* Task inputs:

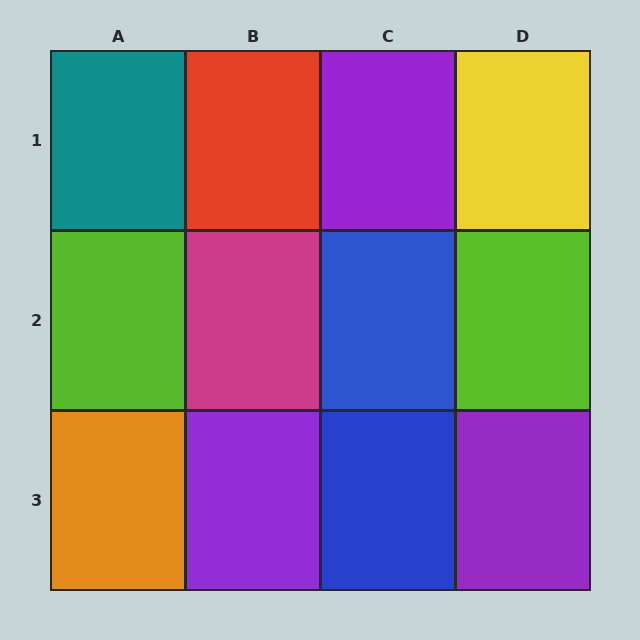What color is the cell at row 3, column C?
Blue.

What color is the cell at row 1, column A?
Teal.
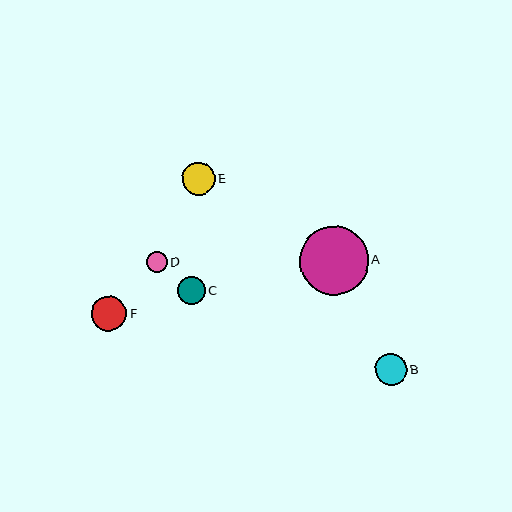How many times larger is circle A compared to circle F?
Circle A is approximately 2.0 times the size of circle F.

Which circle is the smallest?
Circle D is the smallest with a size of approximately 21 pixels.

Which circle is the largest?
Circle A is the largest with a size of approximately 69 pixels.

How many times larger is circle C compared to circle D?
Circle C is approximately 1.3 times the size of circle D.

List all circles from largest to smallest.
From largest to smallest: A, F, E, B, C, D.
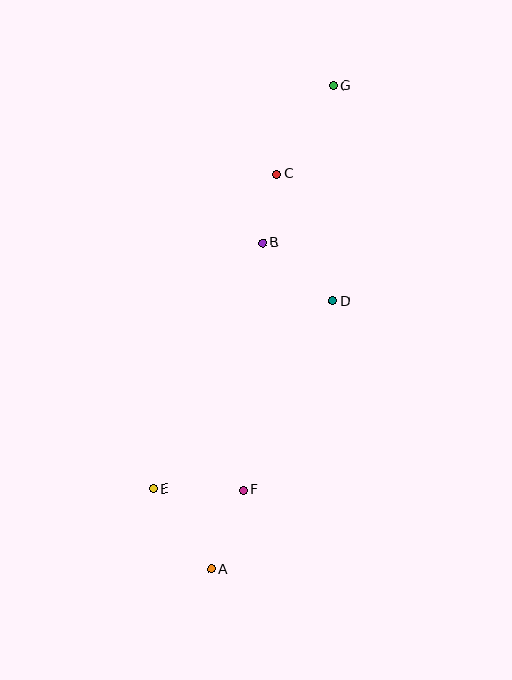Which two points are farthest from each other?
Points A and G are farthest from each other.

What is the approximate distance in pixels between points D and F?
The distance between D and F is approximately 209 pixels.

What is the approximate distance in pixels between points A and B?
The distance between A and B is approximately 330 pixels.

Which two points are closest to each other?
Points B and C are closest to each other.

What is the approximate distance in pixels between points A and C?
The distance between A and C is approximately 400 pixels.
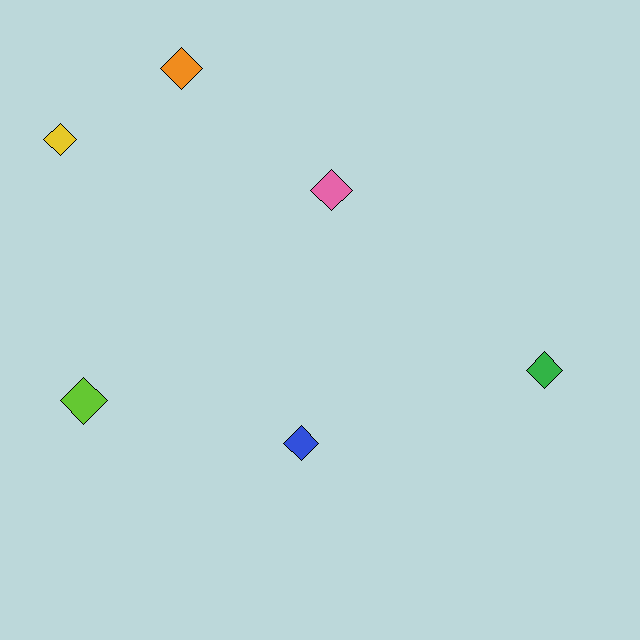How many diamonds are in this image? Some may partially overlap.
There are 6 diamonds.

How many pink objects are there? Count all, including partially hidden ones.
There is 1 pink object.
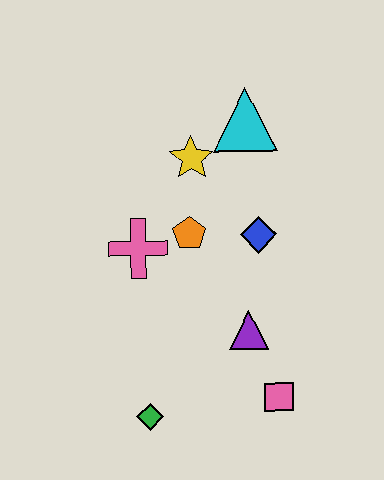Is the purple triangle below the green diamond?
No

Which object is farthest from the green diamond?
The cyan triangle is farthest from the green diamond.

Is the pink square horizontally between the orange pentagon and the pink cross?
No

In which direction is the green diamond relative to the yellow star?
The green diamond is below the yellow star.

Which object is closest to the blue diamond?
The orange pentagon is closest to the blue diamond.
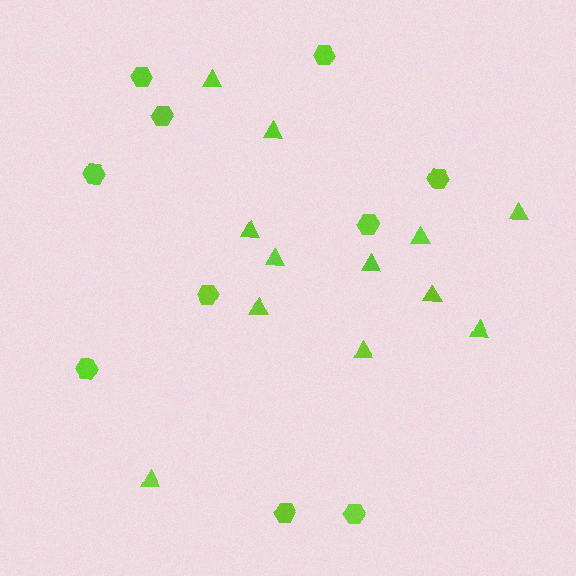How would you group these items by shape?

* Instructions to follow:
Find the line with "Is the purple" in the listing and extract it and all lines after it through the end, exactly, without the pictures.

* Written answer:
Is the purple triangle below the green diamond?
No

Which object is farthest from the green diamond?
The cyan triangle is farthest from the green diamond.

Is the pink square horizontally between the orange pentagon and the pink cross?
No

In which direction is the green diamond relative to the yellow star?
The green diamond is below the yellow star.

Which object is closest to the blue diamond?
The orange pentagon is closest to the blue diamond.
How would you group these items by shape?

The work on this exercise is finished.